-- Description of the task --
Exclude images, then output the remaining data verbatim.

* start Data extract *

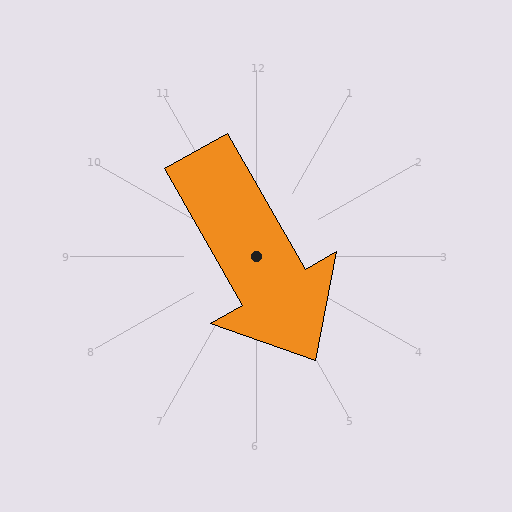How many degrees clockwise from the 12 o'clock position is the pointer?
Approximately 150 degrees.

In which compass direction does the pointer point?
Southeast.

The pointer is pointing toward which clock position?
Roughly 5 o'clock.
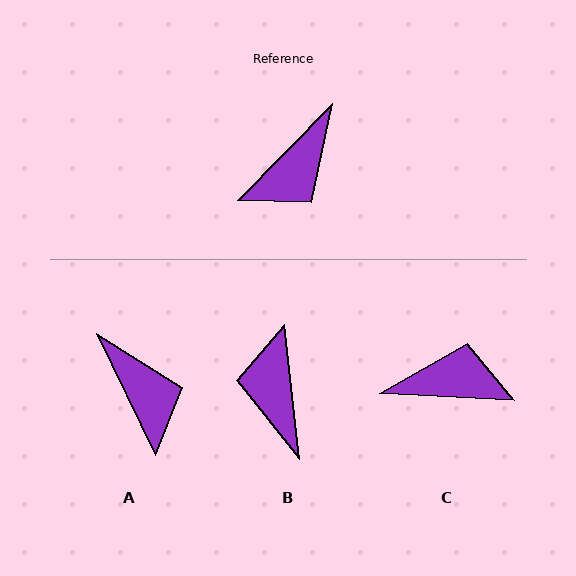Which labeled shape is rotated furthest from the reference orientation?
C, about 131 degrees away.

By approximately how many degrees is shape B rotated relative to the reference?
Approximately 129 degrees clockwise.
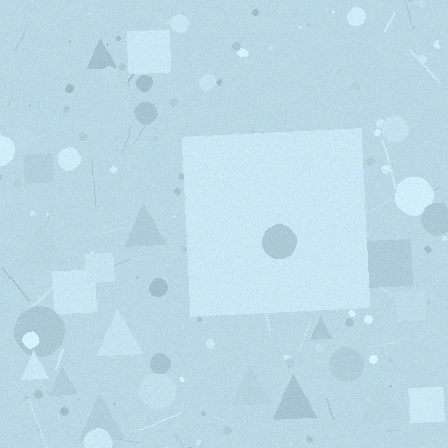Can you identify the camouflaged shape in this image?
The camouflaged shape is a square.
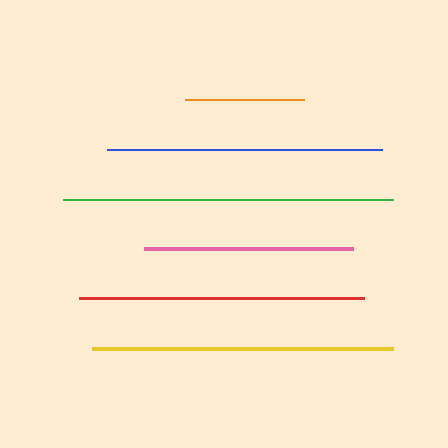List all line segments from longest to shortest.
From longest to shortest: green and yellow (about equal), red and blue (about equal), pink, orange.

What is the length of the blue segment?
The blue segment is approximately 276 pixels long.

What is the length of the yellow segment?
The yellow segment is approximately 302 pixels long.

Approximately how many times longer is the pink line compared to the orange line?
The pink line is approximately 1.8 times the length of the orange line.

* end Data extract *

-- Exercise output --
How many degrees clockwise from the 12 o'clock position is the pointer?
Approximately 150 degrees.

In which compass direction does the pointer point?
Southeast.

The pointer is pointing toward which clock position?
Roughly 5 o'clock.
Which labeled shape is rotated furthest from the reference orientation?
C, about 131 degrees away.

By approximately how many degrees is shape B rotated relative to the reference?
Approximately 129 degrees clockwise.
Can you identify the camouflaged shape in this image?
The camouflaged shape is a square.
List all line segments from longest to shortest.
From longest to shortest: green and yellow (about equal), red and blue (about equal), pink, orange.

What is the length of the blue segment?
The blue segment is approximately 276 pixels long.

What is the length of the yellow segment?
The yellow segment is approximately 302 pixels long.

Approximately how many times longer is the pink line compared to the orange line?
The pink line is approximately 1.8 times the length of the orange line.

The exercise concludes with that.